> Provided entries
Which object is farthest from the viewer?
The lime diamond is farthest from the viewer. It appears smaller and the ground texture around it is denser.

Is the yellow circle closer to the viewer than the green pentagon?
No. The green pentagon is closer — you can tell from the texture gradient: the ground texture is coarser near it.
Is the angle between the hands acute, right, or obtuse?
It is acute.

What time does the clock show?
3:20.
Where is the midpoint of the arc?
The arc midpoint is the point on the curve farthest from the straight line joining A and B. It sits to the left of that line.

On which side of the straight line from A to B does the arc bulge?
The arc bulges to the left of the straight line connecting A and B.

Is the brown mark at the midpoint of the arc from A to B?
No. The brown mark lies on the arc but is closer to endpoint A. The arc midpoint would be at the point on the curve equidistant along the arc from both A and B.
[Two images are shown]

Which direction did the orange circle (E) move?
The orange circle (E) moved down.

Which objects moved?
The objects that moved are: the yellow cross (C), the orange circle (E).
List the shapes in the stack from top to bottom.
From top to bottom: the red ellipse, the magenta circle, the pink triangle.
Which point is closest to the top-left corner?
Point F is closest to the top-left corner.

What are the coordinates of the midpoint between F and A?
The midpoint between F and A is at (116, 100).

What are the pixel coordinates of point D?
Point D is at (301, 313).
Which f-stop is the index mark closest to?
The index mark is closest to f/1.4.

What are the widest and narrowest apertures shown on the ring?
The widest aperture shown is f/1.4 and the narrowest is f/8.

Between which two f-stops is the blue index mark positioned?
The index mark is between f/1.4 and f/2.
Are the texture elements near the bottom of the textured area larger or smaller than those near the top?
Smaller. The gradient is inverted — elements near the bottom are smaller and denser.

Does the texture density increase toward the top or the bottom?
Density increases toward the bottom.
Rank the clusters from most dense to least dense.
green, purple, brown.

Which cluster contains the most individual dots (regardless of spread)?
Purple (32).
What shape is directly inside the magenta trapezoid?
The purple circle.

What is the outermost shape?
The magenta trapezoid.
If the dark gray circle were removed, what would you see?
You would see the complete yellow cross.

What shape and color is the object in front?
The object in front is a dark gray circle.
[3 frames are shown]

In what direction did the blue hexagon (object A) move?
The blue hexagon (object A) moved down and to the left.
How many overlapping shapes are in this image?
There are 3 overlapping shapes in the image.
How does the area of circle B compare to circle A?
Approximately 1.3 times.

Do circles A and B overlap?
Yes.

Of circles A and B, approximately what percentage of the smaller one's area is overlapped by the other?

> Description of the task
Reproduce exactly the line containing "Does the texture" and every line after it through the end of the records above, and nothing else.

> Result of this task
Does the texture density increase toward the top or the bottom?
Density increases toward the bottom.
Rank the clusters from most dense to least dense.
green, purple, brown.

Which cluster contains the most individual dots (regardless of spread)?
Purple (32).
What shape is directly inside the magenta trapezoid?
The purple circle.

What is the outermost shape?
The magenta trapezoid.
If the dark gray circle were removed, what would you see?
You would see the complete yellow cross.

What shape and color is the object in front?
The object in front is a dark gray circle.
[3 frames are shown]

In what direction did the blue hexagon (object A) move?
The blue hexagon (object A) moved down and to the left.
How many overlapping shapes are in this image?
There are 3 overlapping shapes in the image.
How does the area of circle B compare to circle A?
Approximately 1.3 times.

Do circles A and B overlap?
Yes.

Of circles A and B, approximately what percentage of the smaller one's area is overlapped by the other?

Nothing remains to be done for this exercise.